Can you output, word for word, the lines between the one holding "Which option (A, B, C, or" and the one holding "What is the rule", inclusive, leaving out any pictures?

#### [Supplied records]

......

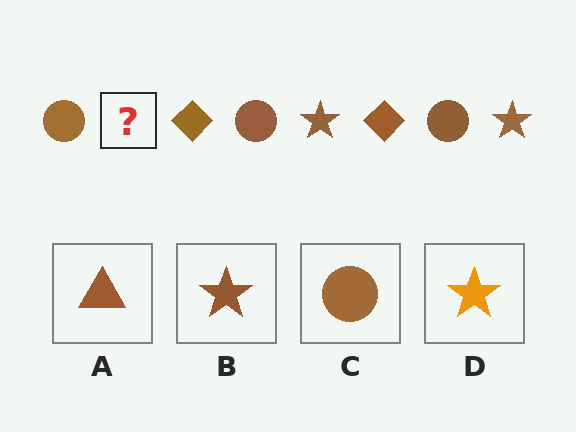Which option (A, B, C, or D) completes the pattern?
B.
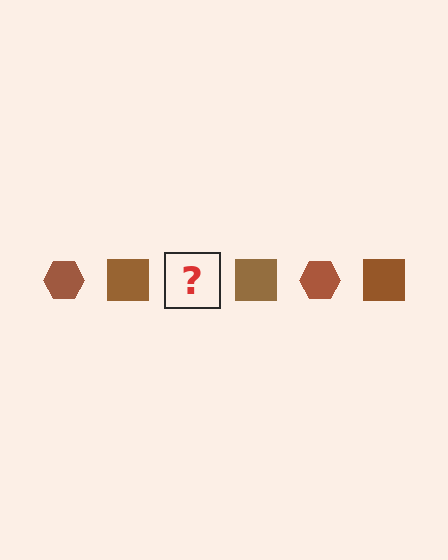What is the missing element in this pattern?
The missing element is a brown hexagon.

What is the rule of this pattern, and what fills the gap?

......

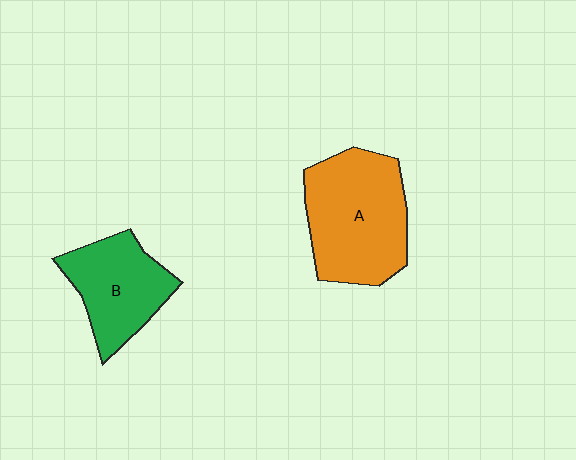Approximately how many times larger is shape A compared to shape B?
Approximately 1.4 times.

......

#### [Answer to this exercise]
Which option (A, B, C, or D) completes the pattern?
B.
What is the missing element in this pattern?
The missing element is a brown hexagon.

What is the rule of this pattern, and what fills the gap?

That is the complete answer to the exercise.